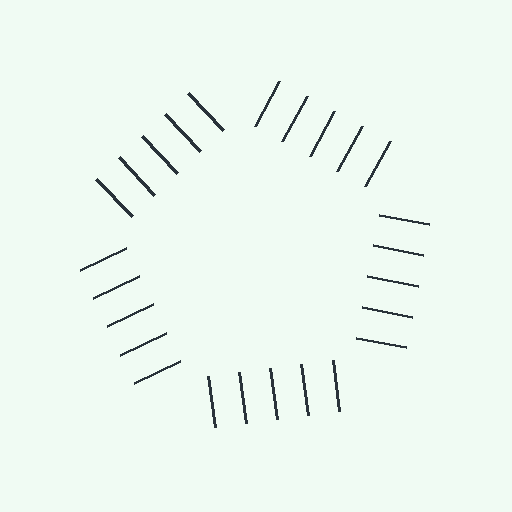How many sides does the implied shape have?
5 sides — the line-ends trace a pentagon.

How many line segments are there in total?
25 — 5 along each of the 5 edges.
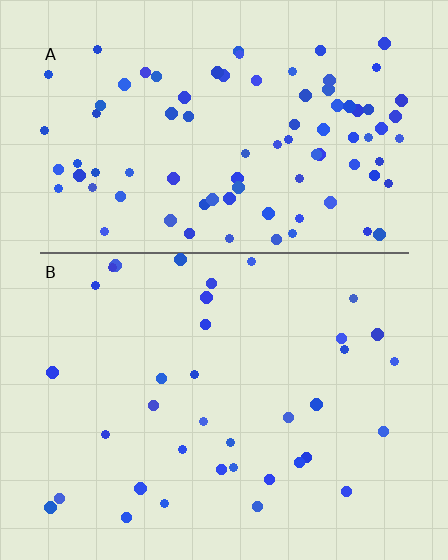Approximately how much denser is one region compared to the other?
Approximately 2.5× — region A over region B.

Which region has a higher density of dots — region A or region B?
A (the top).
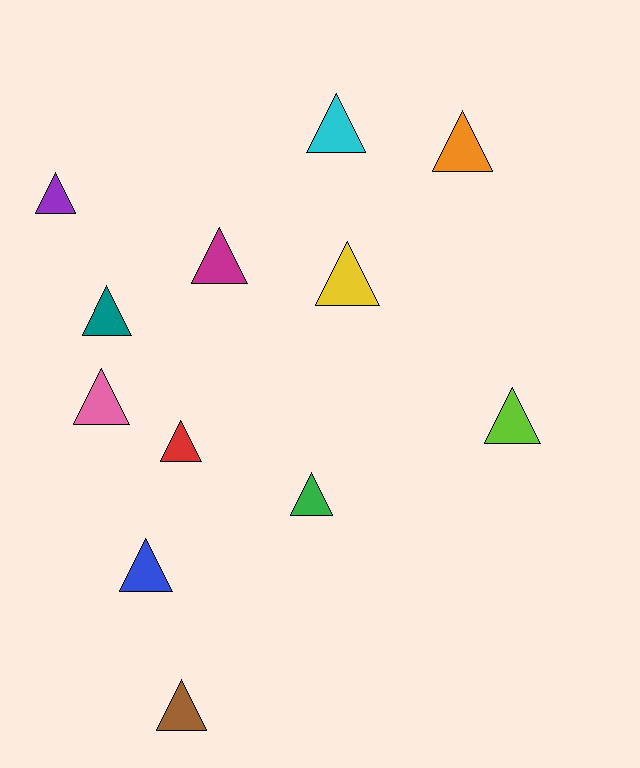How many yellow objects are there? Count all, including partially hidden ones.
There is 1 yellow object.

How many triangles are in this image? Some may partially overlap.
There are 12 triangles.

==*==

Print the complete listing exactly as it stands, without its pictures.

- Answer space -
How many sides does the implied shape have?
5 sides — the line-ends trace a pentagon.

How many line segments are there in total?
25 — 5 along each of the 5 edges.
Approximately how much denser is one region compared to the other?
Approximately 2.5× — region A over region B.

Which region has a higher density of dots — region A or region B?
A (the top).
How many yellow objects are there? Count all, including partially hidden ones.
There is 1 yellow object.

How many triangles are in this image? Some may partially overlap.
There are 12 triangles.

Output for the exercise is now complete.